_Work to be completed:_ Everything from the line with "Is the teal diamond" to the end of the data should be restated word for word, and nothing before it.

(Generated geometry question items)
★ ★ ★ ★ ★

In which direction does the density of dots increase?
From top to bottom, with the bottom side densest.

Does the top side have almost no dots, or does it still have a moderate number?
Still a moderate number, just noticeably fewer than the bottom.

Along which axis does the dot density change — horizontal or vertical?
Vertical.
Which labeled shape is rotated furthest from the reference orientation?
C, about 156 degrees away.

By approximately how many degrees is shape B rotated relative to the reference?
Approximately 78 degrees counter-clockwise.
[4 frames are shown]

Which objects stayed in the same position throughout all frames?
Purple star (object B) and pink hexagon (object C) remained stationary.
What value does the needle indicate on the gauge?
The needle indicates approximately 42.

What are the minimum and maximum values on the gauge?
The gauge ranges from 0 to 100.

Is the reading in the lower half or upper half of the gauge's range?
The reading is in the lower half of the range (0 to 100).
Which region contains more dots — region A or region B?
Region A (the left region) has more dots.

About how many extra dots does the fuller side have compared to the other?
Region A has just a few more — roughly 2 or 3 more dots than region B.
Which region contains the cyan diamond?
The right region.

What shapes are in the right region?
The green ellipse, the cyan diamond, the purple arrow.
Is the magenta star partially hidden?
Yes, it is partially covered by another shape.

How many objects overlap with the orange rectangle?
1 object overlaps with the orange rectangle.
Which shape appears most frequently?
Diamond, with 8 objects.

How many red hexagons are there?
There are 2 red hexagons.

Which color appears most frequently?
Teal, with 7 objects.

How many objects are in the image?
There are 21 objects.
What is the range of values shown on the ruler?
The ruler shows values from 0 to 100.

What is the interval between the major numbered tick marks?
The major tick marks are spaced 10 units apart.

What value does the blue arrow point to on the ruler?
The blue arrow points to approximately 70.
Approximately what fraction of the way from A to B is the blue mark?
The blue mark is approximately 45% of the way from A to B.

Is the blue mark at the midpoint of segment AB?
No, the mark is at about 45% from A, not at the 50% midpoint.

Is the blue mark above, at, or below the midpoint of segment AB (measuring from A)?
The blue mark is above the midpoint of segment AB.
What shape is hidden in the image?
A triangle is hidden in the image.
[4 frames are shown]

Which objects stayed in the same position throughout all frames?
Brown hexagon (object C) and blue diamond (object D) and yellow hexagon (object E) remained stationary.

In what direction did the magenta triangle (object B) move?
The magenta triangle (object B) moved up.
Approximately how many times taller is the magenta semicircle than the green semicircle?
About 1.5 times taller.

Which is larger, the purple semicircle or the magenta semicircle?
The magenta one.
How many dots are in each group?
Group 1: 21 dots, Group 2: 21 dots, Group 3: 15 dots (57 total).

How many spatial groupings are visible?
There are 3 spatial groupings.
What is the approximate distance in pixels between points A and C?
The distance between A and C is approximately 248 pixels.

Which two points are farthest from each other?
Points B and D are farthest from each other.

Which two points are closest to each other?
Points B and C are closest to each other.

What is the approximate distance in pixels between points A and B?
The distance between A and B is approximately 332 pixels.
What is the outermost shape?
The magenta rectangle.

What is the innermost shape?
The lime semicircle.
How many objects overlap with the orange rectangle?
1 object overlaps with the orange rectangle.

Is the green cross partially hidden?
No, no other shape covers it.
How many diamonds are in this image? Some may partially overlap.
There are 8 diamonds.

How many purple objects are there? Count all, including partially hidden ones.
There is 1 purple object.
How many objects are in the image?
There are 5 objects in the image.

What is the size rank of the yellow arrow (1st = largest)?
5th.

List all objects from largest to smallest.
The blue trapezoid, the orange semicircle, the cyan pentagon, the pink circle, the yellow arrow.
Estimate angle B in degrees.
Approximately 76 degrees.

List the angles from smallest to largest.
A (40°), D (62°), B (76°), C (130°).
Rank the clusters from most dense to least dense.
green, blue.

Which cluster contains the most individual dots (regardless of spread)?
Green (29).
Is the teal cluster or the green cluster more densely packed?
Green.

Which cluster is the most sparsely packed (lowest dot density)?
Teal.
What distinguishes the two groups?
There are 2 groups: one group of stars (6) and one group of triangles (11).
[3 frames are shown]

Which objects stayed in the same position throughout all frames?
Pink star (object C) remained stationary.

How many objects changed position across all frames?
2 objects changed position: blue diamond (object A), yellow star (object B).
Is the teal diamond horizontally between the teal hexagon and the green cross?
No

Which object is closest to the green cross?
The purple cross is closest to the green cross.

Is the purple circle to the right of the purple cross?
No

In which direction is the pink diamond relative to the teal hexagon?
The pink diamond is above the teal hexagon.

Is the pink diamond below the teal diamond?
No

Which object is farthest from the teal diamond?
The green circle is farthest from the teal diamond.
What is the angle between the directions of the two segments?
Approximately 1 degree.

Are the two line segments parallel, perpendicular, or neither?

★ ★ ★ ★ ★

_Response:_
Is the teal diamond horizontally between the teal hexagon and the green cross?
No

Which object is closest to the green cross?
The purple cross is closest to the green cross.

Is the purple circle to the right of the purple cross?
No

In which direction is the pink diamond relative to the teal hexagon?
The pink diamond is above the teal hexagon.

Is the pink diamond below the teal diamond?
No

Which object is farthest from the teal diamond?
The green circle is farthest from the teal diamond.
What is the angle between the directions of the two segments?
Approximately 1 degree.

Are the two line segments parallel, perpendicular, or neither?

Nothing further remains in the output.